## What you have to do:
Exactly and only the lines from the one containing "How many shapes" through the one containing "Which shapes are" are to be repeated, both ends included.

## Data excerpts:
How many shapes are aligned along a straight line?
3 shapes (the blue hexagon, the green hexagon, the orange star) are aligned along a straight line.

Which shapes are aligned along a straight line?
...
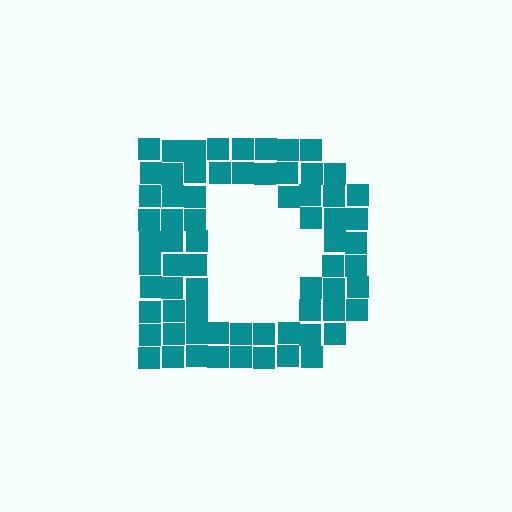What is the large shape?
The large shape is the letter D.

## Solved problem:
How many shapes are aligned along a straight line?
3 shapes (the blue hexagon, the green hexagon, the orange star) are aligned along a straight line.

Which shapes are aligned along a straight line?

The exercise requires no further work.